## EXERCISE PROMPT
Quote the lines of the data below verbatim, beginning at the line that contains "What type of shape is labeled D?" and ending at the last line, both included, and excluding pictures.

## DATASET ENTRIES
*-*-*

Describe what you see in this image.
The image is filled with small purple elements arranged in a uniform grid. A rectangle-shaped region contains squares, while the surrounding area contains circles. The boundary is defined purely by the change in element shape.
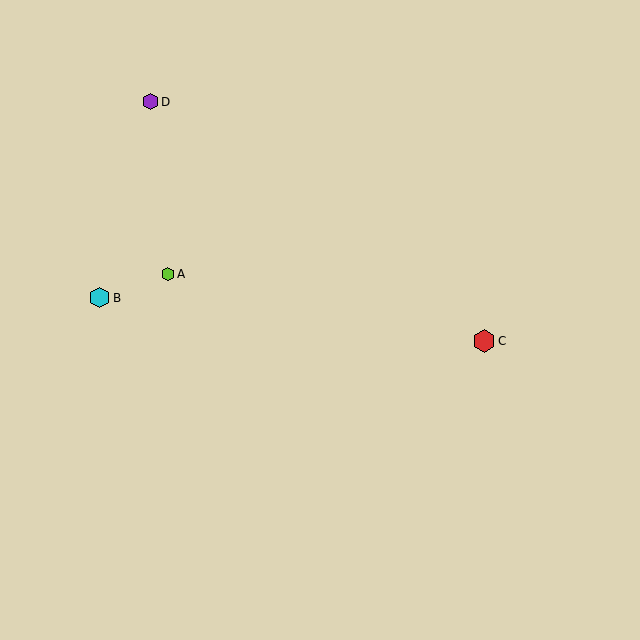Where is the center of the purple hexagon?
The center of the purple hexagon is at (151, 102).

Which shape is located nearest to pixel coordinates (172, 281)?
The lime hexagon (labeled A) at (168, 274) is nearest to that location.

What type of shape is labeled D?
Shape D is a purple hexagon.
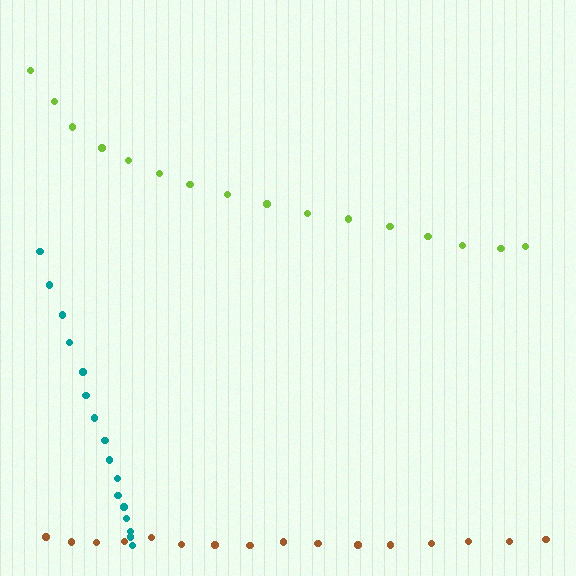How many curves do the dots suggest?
There are 3 distinct paths.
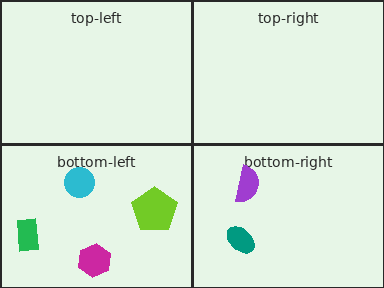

*-*-*

## CORRECT RESPONSE
What type of shape is labeled D?
Shape D is a purple hexagon.
How many curves do the dots suggest?
There are 3 distinct paths.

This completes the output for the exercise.